Geometry question dataset rows:
_____

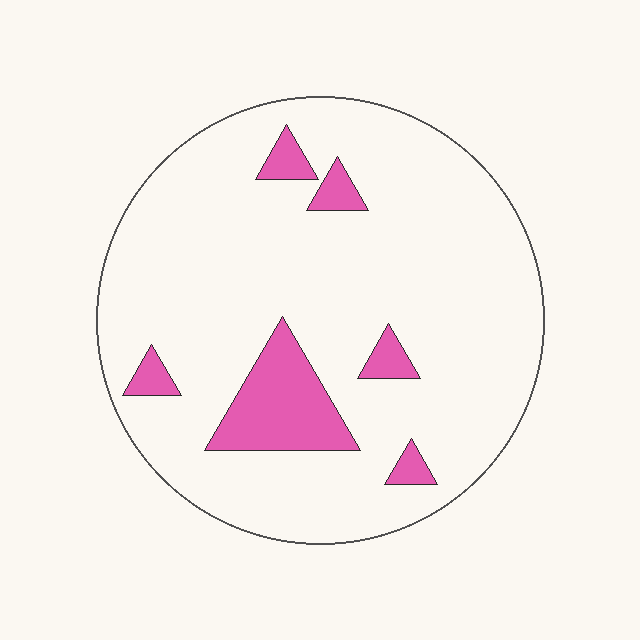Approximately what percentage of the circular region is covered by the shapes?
Approximately 10%.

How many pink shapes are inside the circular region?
6.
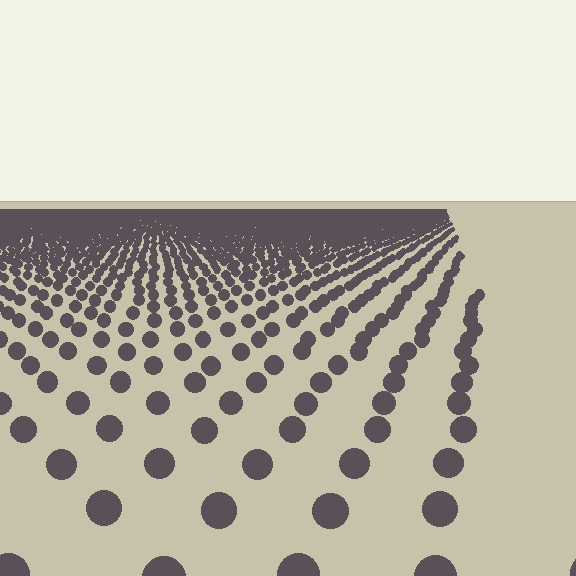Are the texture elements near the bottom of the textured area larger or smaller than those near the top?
Larger. Near the bottom, elements are closer to the viewer and appear at a bigger on-screen size.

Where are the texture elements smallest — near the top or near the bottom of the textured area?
Near the top.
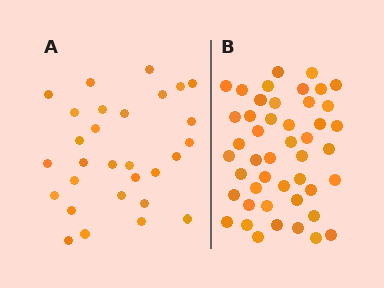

_____

Omit every picture, then repeat the remaining data exactly as it appears above.

Approximately what percentage of the circular region is covered by the shapes?
Approximately 10%.

How many pink shapes are inside the circular region?
6.
Are the texture elements near the bottom of the textured area larger or smaller than those near the top?
Larger. Near the bottom, elements are closer to the viewer and appear at a bigger on-screen size.

Where are the texture elements smallest — near the top or near the bottom of the textured area?
Near the top.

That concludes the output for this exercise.